◆ Required work
Send each entry back exactly as given, pictures excluded.

━━ Data for processing

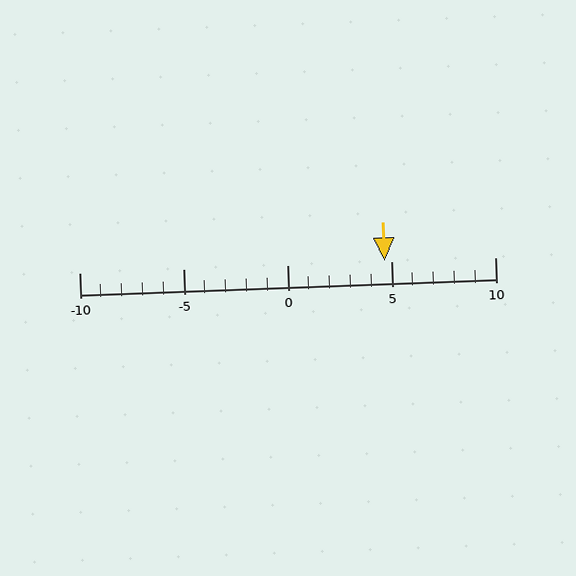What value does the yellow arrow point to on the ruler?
The yellow arrow points to approximately 5.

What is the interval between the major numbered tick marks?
The major tick marks are spaced 5 units apart.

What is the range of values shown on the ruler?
The ruler shows values from -10 to 10.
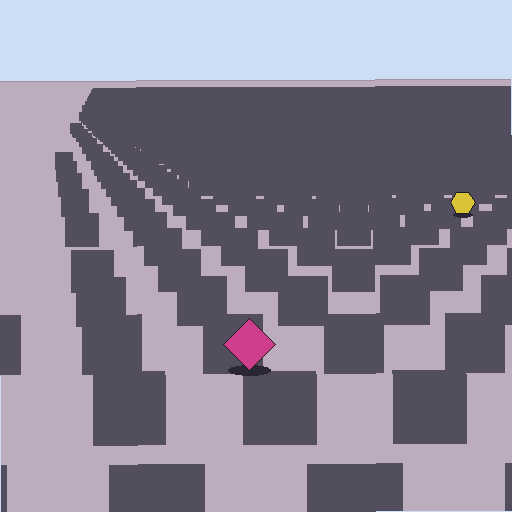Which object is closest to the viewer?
The magenta diamond is closest. The texture marks near it are larger and more spread out.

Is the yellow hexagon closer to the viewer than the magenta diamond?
No. The magenta diamond is closer — you can tell from the texture gradient: the ground texture is coarser near it.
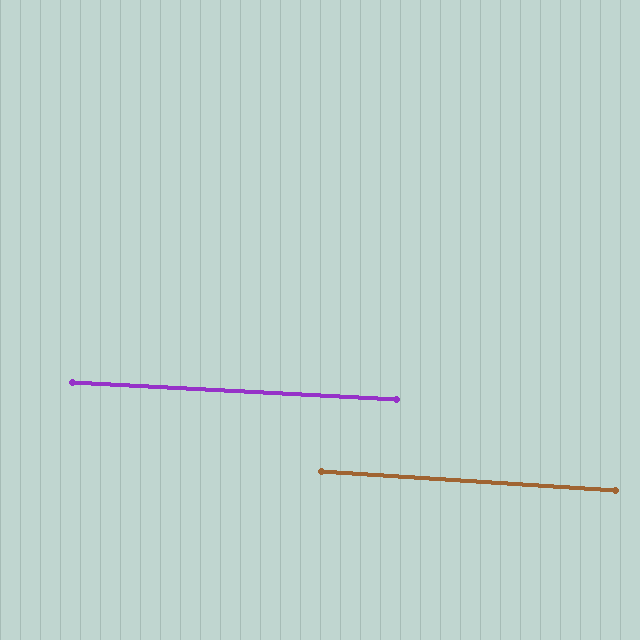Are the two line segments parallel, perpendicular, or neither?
Parallel — their directions differ by only 0.8°.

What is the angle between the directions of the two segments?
Approximately 1 degree.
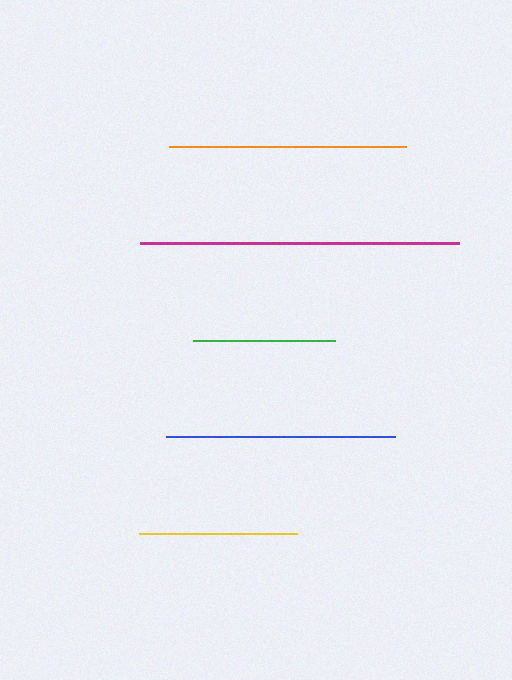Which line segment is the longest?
The magenta line is the longest at approximately 319 pixels.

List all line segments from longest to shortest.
From longest to shortest: magenta, orange and blue (about equal), yellow, green.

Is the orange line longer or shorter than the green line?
The orange line is longer than the green line.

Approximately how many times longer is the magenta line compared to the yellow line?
The magenta line is approximately 2.0 times the length of the yellow line.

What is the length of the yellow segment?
The yellow segment is approximately 159 pixels long.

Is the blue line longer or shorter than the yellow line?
The blue line is longer than the yellow line.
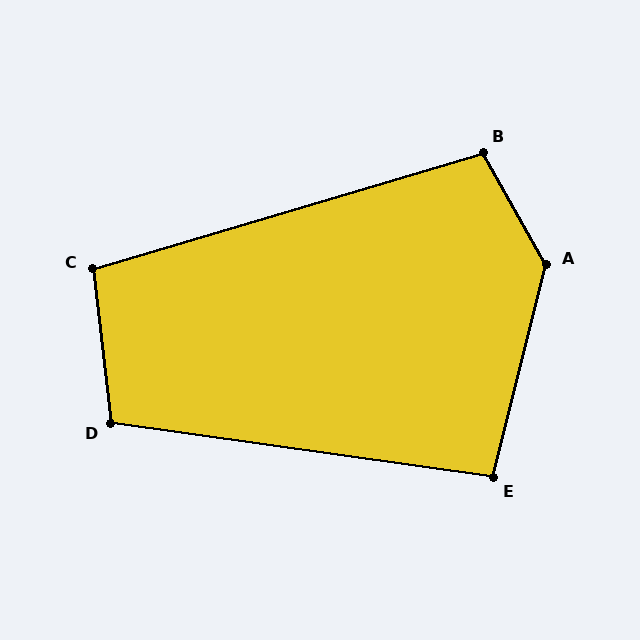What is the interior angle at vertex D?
Approximately 105 degrees (obtuse).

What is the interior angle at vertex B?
Approximately 103 degrees (obtuse).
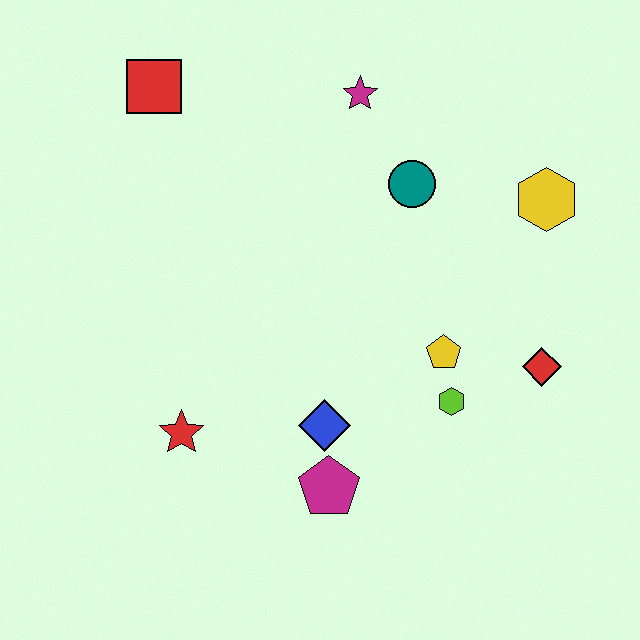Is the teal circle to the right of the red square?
Yes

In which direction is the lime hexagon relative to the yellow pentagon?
The lime hexagon is below the yellow pentagon.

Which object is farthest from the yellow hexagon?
The red star is farthest from the yellow hexagon.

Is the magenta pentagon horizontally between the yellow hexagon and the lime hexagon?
No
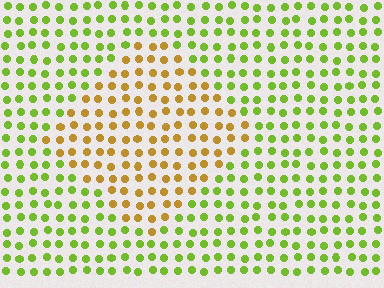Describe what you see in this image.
The image is filled with small lime elements in a uniform arrangement. A diamond-shaped region is visible where the elements are tinted to a slightly different hue, forming a subtle color boundary.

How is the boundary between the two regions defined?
The boundary is defined purely by a slight shift in hue (about 49 degrees). Spacing, size, and orientation are identical on both sides.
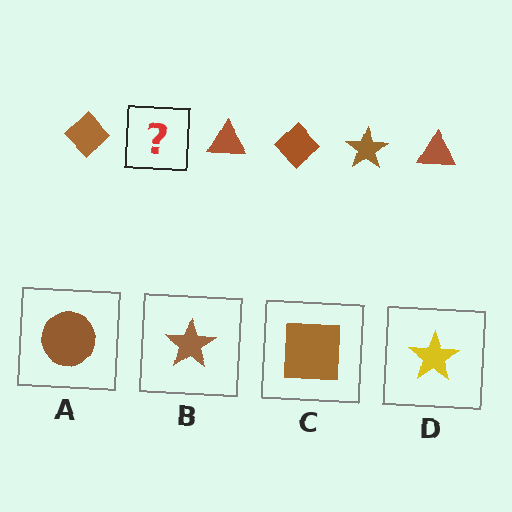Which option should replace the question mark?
Option B.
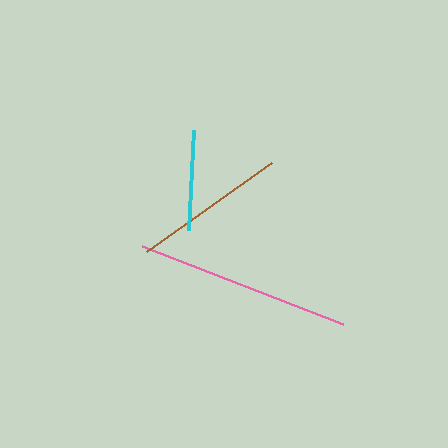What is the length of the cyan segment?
The cyan segment is approximately 100 pixels long.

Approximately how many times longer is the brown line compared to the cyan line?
The brown line is approximately 1.5 times the length of the cyan line.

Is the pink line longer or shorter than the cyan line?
The pink line is longer than the cyan line.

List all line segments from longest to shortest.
From longest to shortest: pink, brown, cyan.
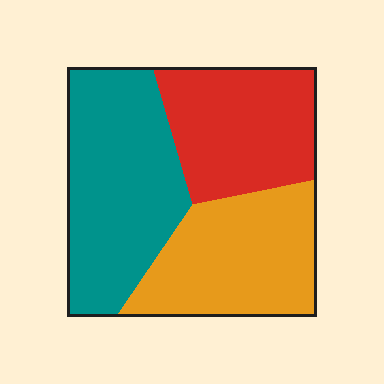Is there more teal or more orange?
Teal.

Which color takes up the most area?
Teal, at roughly 40%.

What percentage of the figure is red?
Red covers about 30% of the figure.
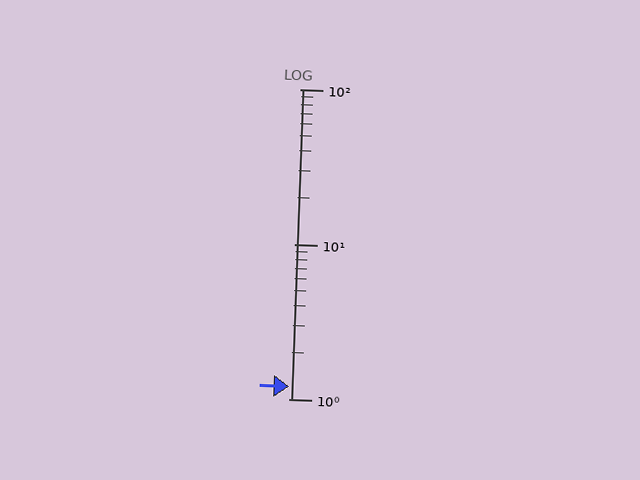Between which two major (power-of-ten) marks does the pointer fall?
The pointer is between 1 and 10.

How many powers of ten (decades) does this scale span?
The scale spans 2 decades, from 1 to 100.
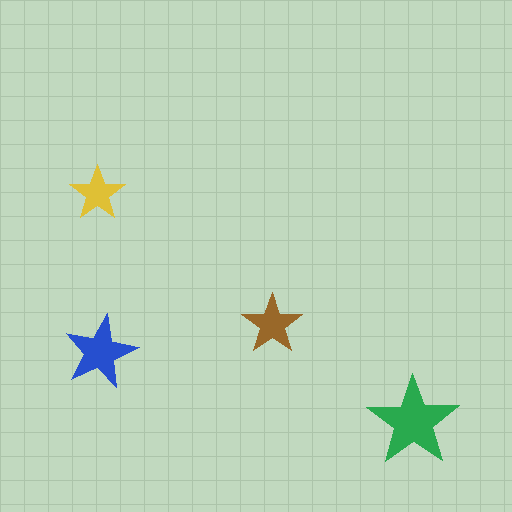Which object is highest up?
The yellow star is topmost.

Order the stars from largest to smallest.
the green one, the blue one, the brown one, the yellow one.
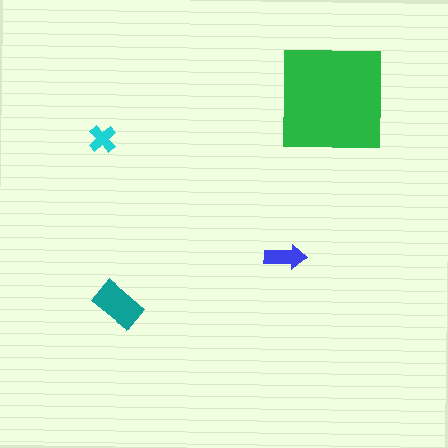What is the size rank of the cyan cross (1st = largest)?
4th.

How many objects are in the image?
There are 4 objects in the image.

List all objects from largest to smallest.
The green square, the teal rectangle, the blue arrow, the cyan cross.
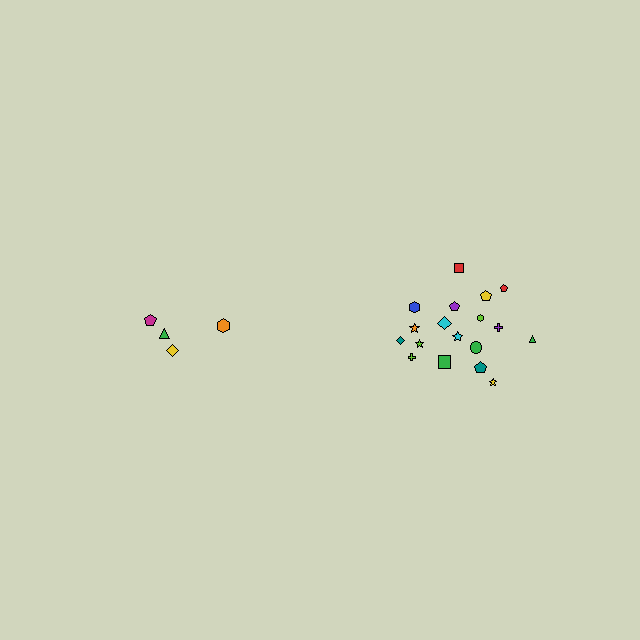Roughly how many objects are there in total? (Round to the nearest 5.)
Roughly 20 objects in total.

━━━━

◆ Task output
What value does the yellow arrow point to on the ruler?
The yellow arrow points to approximately 5.

What is the interval between the major numbered tick marks?
The major tick marks are spaced 5 units apart.

What is the range of values shown on the ruler?
The ruler shows values from -10 to 10.
Which object is closest to the viewer?
The magenta diamond is closest. The texture marks near it are larger and more spread out.

Is the yellow hexagon closer to the viewer than the magenta diamond?
No. The magenta diamond is closer — you can tell from the texture gradient: the ground texture is coarser near it.
Are the two line segments parallel, perpendicular, or neither?
Parallel — their directions differ by only 0.8°.

What is the angle between the directions of the two segments?
Approximately 1 degree.
Which line segment is the longest?
The magenta line is the longest at approximately 319 pixels.

List all line segments from longest to shortest.
From longest to shortest: magenta, orange and blue (about equal), yellow, green.

Is the orange line longer or shorter than the green line?
The orange line is longer than the green line.

Approximately how many times longer is the magenta line compared to the yellow line?
The magenta line is approximately 2.0 times the length of the yellow line.

What is the length of the yellow segment?
The yellow segment is approximately 159 pixels long.

Is the blue line longer or shorter than the yellow line?
The blue line is longer than the yellow line.
What is the interior angle at vertex D?
Approximately 105 degrees (obtuse).

What is the interior angle at vertex B?
Approximately 103 degrees (obtuse).
Is the teal circle to the right of the red square?
Yes

In which direction is the lime hexagon relative to the yellow pentagon?
The lime hexagon is below the yellow pentagon.

Which object is farthest from the yellow hexagon?
The red star is farthest from the yellow hexagon.

Is the magenta pentagon horizontally between the yellow hexagon and the lime hexagon?
No
Describe what you see in this image.
The image is filled with small lime elements in a uniform arrangement. A diamond-shaped region is visible where the elements are tinted to a slightly different hue, forming a subtle color boundary.

How is the boundary between the two regions defined?
The boundary is defined purely by a slight shift in hue (about 49 degrees). Spacing, size, and orientation are identical on both sides.
Which option should replace the question mark?
Option B.
What is the length of the cyan segment?
The cyan segment is approximately 100 pixels long.

Approximately how many times longer is the brown line compared to the cyan line?
The brown line is approximately 1.5 times the length of the cyan line.

Is the pink line longer or shorter than the cyan line?
The pink line is longer than the cyan line.

List all line segments from longest to shortest.
From longest to shortest: pink, brown, cyan.
Is there more teal or more orange?
Teal.

Which color takes up the most area?
Teal, at roughly 40%.

What percentage of the figure is red?
Red covers about 30% of the figure.
Between which two major (power-of-ten) marks does the pointer fall?
The pointer is between 1 and 10.

How many powers of ten (decades) does this scale span?
The scale spans 2 decades, from 1 to 100.
Which object is highest up?
The yellow star is topmost.

Order the stars from largest to smallest.
the green one, the blue one, the brown one, the yellow one.
What is the size rank of the cyan cross (1st = largest)?
4th.

How many objects are in the image?
There are 4 objects in the image.

List all objects from largest to smallest.
The green square, the teal rectangle, the blue arrow, the cyan cross.
Roughly how many objects are there in total? (Round to the nearest 5.)
Roughly 20 objects in total.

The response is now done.